**DATASET ENTRIES:**

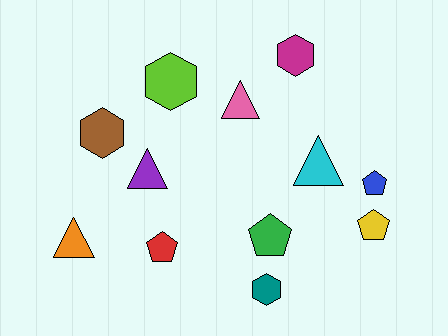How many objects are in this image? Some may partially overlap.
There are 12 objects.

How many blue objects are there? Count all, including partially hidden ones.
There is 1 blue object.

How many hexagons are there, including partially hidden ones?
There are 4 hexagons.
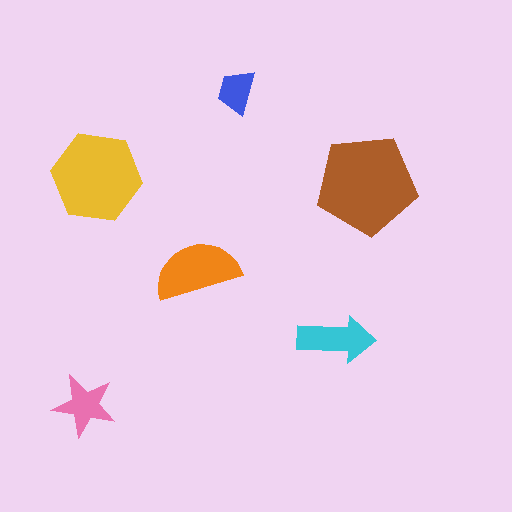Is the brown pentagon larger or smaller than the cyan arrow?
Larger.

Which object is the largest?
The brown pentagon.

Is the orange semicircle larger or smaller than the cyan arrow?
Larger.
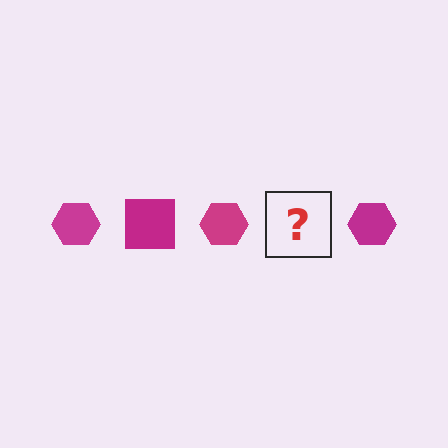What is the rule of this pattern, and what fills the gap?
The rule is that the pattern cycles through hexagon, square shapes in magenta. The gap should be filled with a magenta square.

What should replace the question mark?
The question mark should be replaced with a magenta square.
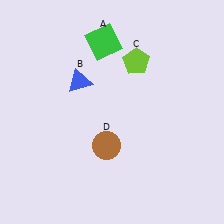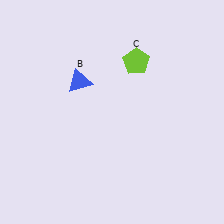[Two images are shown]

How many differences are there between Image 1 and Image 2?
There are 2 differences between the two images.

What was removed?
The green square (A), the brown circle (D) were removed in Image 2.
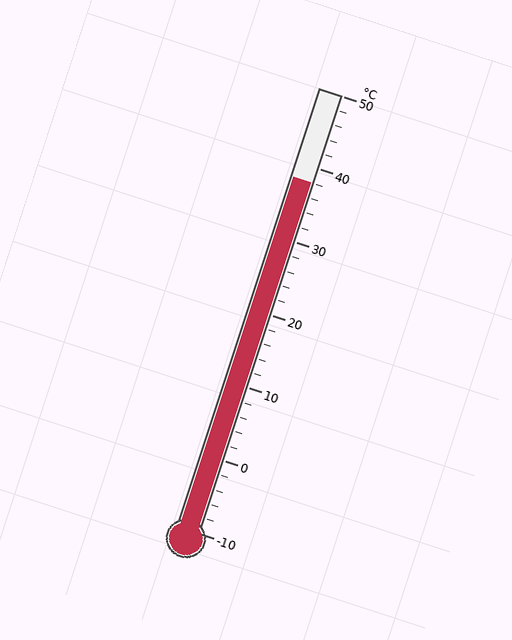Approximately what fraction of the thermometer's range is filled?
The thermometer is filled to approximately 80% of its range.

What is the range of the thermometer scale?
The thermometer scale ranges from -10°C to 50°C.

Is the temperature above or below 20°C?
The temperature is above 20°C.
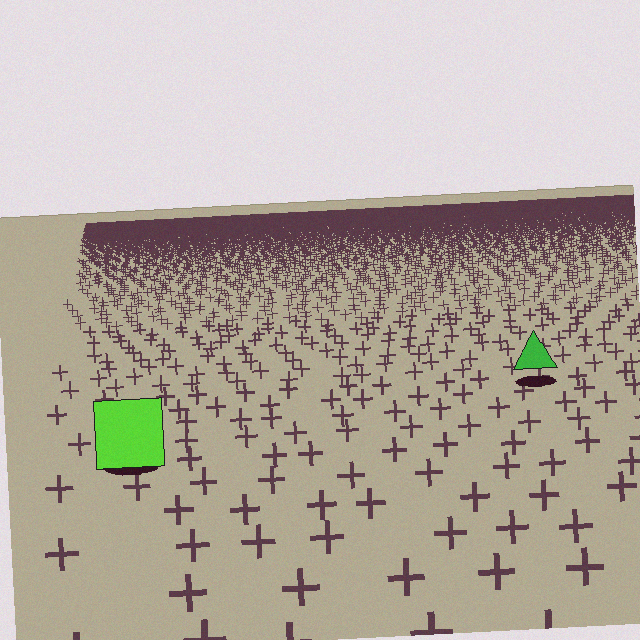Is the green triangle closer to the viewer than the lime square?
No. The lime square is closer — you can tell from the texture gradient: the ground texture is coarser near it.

**DESCRIPTION OF THE TASK:**
Every line of the data should be copied as it stands, without the images.

**COMPLETED TASK:**
How many objects are in this image? Some may partially overlap.
There are 12 objects.

How many blue objects are there? Count all, including partially hidden ones.
There is 1 blue object.

How many hexagons are there, including partially hidden ones?
There are 4 hexagons.
Is the brown pentagon larger or smaller than the cyan arrow?
Larger.

Which object is the largest?
The brown pentagon.

Is the orange semicircle larger or smaller than the cyan arrow?
Larger.
What is the rule of this pattern, and what fills the gap?
The rule is that the pattern cycles through hexagon, square shapes in magenta. The gap should be filled with a magenta square.

What should replace the question mark?
The question mark should be replaced with a magenta square.
[Two images are shown]

How many differences are there between Image 1 and Image 2?
There are 2 differences between the two images.

What was removed?
The green square (A), the brown circle (D) were removed in Image 2.
Approximately what fraction of the thermometer's range is filled?
The thermometer is filled to approximately 80% of its range.

What is the range of the thermometer scale?
The thermometer scale ranges from -10°C to 50°C.

Is the temperature above or below 20°C?
The temperature is above 20°C.
Is the green triangle closer to the viewer than the lime square?
No. The lime square is closer — you can tell from the texture gradient: the ground texture is coarser near it.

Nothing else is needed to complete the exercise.